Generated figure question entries

--- BEGIN ---

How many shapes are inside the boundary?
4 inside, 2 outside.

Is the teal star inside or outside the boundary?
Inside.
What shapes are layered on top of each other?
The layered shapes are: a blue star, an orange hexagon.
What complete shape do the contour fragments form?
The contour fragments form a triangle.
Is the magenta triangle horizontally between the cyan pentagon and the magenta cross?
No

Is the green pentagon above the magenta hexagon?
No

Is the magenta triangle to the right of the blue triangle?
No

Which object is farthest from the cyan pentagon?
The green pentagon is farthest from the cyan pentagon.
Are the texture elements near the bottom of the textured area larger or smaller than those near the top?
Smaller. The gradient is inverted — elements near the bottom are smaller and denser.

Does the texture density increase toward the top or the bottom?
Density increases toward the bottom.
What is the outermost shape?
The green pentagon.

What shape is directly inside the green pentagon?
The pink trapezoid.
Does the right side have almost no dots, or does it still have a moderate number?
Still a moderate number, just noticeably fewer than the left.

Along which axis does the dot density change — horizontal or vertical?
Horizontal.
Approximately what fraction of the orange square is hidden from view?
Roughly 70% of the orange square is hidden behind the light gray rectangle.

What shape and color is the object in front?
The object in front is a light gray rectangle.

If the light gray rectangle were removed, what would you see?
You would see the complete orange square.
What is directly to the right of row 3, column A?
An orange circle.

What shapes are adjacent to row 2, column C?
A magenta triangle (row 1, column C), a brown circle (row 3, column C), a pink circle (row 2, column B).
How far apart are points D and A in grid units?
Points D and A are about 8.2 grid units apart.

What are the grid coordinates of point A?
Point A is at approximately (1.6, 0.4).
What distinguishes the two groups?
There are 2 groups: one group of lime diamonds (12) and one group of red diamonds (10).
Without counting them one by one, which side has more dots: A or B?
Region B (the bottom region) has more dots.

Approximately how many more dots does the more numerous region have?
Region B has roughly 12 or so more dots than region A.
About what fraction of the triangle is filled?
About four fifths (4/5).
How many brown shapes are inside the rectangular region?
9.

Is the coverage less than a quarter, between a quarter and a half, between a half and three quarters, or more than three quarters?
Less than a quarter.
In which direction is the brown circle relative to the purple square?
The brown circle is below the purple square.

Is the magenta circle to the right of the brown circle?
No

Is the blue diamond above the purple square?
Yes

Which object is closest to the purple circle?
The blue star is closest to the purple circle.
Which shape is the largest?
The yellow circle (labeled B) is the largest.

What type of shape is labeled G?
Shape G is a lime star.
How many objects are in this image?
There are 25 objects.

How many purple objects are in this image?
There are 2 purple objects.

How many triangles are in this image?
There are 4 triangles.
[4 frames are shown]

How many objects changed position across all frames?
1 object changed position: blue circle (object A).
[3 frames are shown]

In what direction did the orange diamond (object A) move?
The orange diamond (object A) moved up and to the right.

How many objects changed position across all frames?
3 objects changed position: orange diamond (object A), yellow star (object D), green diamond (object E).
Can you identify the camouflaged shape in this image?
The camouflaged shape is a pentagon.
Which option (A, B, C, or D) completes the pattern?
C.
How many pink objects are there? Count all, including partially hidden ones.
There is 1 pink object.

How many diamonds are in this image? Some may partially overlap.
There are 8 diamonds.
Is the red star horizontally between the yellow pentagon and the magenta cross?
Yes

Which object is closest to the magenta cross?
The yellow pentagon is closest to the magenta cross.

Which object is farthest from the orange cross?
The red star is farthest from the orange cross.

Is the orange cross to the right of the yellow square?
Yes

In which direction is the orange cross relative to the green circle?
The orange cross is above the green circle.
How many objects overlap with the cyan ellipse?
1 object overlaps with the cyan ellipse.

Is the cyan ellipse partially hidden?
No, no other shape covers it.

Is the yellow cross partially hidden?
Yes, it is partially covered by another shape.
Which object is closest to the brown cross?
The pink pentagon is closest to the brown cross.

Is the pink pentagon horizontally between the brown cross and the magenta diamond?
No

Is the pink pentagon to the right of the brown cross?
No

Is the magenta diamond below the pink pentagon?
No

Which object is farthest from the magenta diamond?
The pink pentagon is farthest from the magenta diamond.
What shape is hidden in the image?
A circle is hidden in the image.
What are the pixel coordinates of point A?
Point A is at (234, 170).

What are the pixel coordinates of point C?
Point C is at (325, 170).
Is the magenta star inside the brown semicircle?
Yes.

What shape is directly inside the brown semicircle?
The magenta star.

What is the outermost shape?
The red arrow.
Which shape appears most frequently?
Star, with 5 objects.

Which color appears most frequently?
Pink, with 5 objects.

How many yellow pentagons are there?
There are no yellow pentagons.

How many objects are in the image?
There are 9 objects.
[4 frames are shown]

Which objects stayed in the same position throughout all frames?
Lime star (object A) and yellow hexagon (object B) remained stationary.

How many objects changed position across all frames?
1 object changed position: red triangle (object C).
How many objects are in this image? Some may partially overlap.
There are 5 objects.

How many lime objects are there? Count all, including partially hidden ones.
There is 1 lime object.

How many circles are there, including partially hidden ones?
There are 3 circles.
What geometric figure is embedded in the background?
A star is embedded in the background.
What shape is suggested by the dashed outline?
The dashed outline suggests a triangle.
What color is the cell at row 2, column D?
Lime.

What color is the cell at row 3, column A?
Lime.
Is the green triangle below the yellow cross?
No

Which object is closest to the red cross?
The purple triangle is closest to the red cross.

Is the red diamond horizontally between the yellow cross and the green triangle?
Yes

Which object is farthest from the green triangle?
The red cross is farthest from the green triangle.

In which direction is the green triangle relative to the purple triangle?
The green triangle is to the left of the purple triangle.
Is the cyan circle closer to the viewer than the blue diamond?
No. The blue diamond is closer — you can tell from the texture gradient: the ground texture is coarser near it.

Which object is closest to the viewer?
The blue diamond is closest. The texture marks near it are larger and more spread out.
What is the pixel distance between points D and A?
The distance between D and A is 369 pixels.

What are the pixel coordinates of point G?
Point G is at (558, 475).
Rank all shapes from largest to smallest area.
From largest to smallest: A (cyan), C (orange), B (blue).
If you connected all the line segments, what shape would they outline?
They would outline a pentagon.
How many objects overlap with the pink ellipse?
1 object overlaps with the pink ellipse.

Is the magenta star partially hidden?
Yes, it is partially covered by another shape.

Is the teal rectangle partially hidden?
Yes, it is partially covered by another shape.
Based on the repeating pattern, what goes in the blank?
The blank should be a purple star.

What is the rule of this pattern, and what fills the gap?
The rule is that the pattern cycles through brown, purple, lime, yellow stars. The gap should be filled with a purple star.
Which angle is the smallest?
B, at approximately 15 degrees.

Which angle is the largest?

--- END ---

### [Stated goal]
Copy out the full material exactly as it appears.

### [Final answer]
How many shapes are inside the boundary?
4 inside, 2 outside.

Is the teal star inside or outside the boundary?
Inside.
What shapes are layered on top of each other?
The layered shapes are: a blue star, an orange hexagon.
What complete shape do the contour fragments form?
The contour fragments form a triangle.
Is the magenta triangle horizontally between the cyan pentagon and the magenta cross?
No

Is the green pentagon above the magenta hexagon?
No

Is the magenta triangle to the right of the blue triangle?
No

Which object is farthest from the cyan pentagon?
The green pentagon is farthest from the cyan pentagon.
Are the texture elements near the bottom of the textured area larger or smaller than those near the top?
Smaller. The gradient is inverted — elements near the bottom are smaller and denser.

Does the texture density increase toward the top or the bottom?
Density increases toward the bottom.
What is the outermost shape?
The green pentagon.

What shape is directly inside the green pentagon?
The pink trapezoid.
Does the right side have almost no dots, or does it still have a moderate number?
Still a moderate number, just noticeably fewer than the left.

Along which axis does the dot density change — horizontal or vertical?
Horizontal.
Approximately what fraction of the orange square is hidden from view?
Roughly 70% of the orange square is hidden behind the light gray rectangle.

What shape and color is the object in front?
The object in front is a light gray rectangle.

If the light gray rectangle were removed, what would you see?
You would see the complete orange square.
What is directly to the right of row 3, column A?
An orange circle.

What shapes are adjacent to row 2, column C?
A magenta triangle (row 1, column C), a brown circle (row 3, column C), a pink circle (row 2, column B).
How far apart are points D and A in grid units?
Points D and A are about 8.2 grid units apart.

What are the grid coordinates of point A?
Point A is at approximately (1.6, 0.4).
What distinguishes the two groups?
There are 2 groups: one group of lime diamonds (12) and one group of red diamonds (10).
Without counting them one by one, which side has more dots: A or B?
Region B (the bottom region) has more dots.

Approximately how many more dots does the more numerous region have?
Region B has roughly 12 or so more dots than region A.
About what fraction of the triangle is filled?
About four fifths (4/5).
How many brown shapes are inside the rectangular region?
9.

Is the coverage less than a quarter, between a quarter and a half, between a half and three quarters, or more than three quarters?
Less than a quarter.
In which direction is the brown circle relative to the purple square?
The brown circle is below the purple square.

Is the magenta circle to the right of the brown circle?
No

Is the blue diamond above the purple square?
Yes

Which object is closest to the purple circle?
The blue star is closest to the purple circle.
Which shape is the largest?
The yellow circle (labeled B) is the largest.

What type of shape is labeled G?
Shape G is a lime star.
How many objects are in this image?
There are 25 objects.

How many purple objects are in this image?
There are 2 purple objects.

How many triangles are in this image?
There are 4 triangles.
[4 frames are shown]

How many objects changed position across all frames?
1 object changed position: blue circle (object A).
[3 frames are shown]

In what direction did the orange diamond (object A) move?
The orange diamond (object A) moved up and to the right.

How many objects changed position across all frames?
3 objects changed position: orange diamond (object A), yellow star (object D), green diamond (object E).
Can you identify the camouflaged shape in this image?
The camouflaged shape is a pentagon.
Which option (A, B, C, or D) completes the pattern?
C.
How many pink objects are there? Count all, including partially hidden ones.
There is 1 pink object.

How many diamonds are in this image? Some may partially overlap.
There are 8 diamonds.
Is the red star horizontally between the yellow pentagon and the magenta cross?
Yes

Which object is closest to the magenta cross?
The yellow pentagon is closest to the magenta cross.

Which object is farthest from the orange cross?
The red star is farthest from the orange cross.

Is the orange cross to the right of the yellow square?
Yes

In which direction is the orange cross relative to the green circle?
The orange cross is above the green circle.
How many objects overlap with the cyan ellipse?
1 object overlaps with the cyan ellipse.

Is the cyan ellipse partially hidden?
No, no other shape covers it.

Is the yellow cross partially hidden?
Yes, it is partially covered by another shape.
Which object is closest to the brown cross?
The pink pentagon is closest to the brown cross.

Is the pink pentagon horizontally between the brown cross and the magenta diamond?
No

Is the pink pentagon to the right of the brown cross?
No

Is the magenta diamond below the pink pentagon?
No

Which object is farthest from the magenta diamond?
The pink pentagon is farthest from the magenta diamond.
What shape is hidden in the image?
A circle is hidden in the image.
What are the pixel coordinates of point A?
Point A is at (234, 170).

What are the pixel coordinates of point C?
Point C is at (325, 170).
Is the magenta star inside the brown semicircle?
Yes.

What shape is directly inside the brown semicircle?
The magenta star.

What is the outermost shape?
The red arrow.
Which shape appears most frequently?
Star, with 5 objects.

Which color appears most frequently?
Pink, with 5 objects.

How many yellow pentagons are there?
There are no yellow pentagons.

How many objects are in the image?
There are 9 objects.
[4 frames are shown]

Which objects stayed in the same position throughout all frames?
Lime star (object A) and yellow hexagon (object B) remained stationary.

How many objects changed position across all frames?
1 object changed position: red triangle (object C).
How many objects are in this image? Some may partially overlap.
There are 5 objects.

How many lime objects are there? Count all, including partially hidden ones.
There is 1 lime object.

How many circles are there, including partially hidden ones?
There are 3 circles.
What geometric figure is embedded in the background?
A star is embedded in the background.
What shape is suggested by the dashed outline?
The dashed outline suggests a triangle.
What color is the cell at row 2, column D?
Lime.

What color is the cell at row 3, column A?
Lime.
Is the green triangle below the yellow cross?
No

Which object is closest to the red cross?
The purple triangle is closest to the red cross.

Is the red diamond horizontally between the yellow cross and the green triangle?
Yes

Which object is farthest from the green triangle?
The red cross is farthest from the green triangle.

In which direction is the green triangle relative to the purple triangle?
The green triangle is to the left of the purple triangle.
Is the cyan circle closer to the viewer than the blue diamond?
No. The blue diamond is closer — you can tell from the texture gradient: the ground texture is coarser near it.

Which object is closest to the viewer?
The blue diamond is closest. The texture marks near it are larger and more spread out.
What is the pixel distance between points D and A?
The distance between D and A is 369 pixels.

What are the pixel coordinates of point G?
Point G is at (558, 475).
Rank all shapes from largest to smallest area.
From largest to smallest: A (cyan), C (orange), B (blue).
If you connected all the line segments, what shape would they outline?
They would outline a pentagon.
How many objects overlap with the pink ellipse?
1 object overlaps with the pink ellipse.

Is the magenta star partially hidden?
Yes, it is partially covered by another shape.

Is the teal rectangle partially hidden?
Yes, it is partially covered by another shape.
Based on the repeating pattern, what goes in the blank?
The blank should be a purple star.

What is the rule of this pattern, and what fills the gap?
The rule is that the pattern cycles through brown, purple, lime, yellow stars. The gap should be filled with a purple star.
Which angle is the smallest?
B, at approximately 15 degrees.

Which angle is the largest?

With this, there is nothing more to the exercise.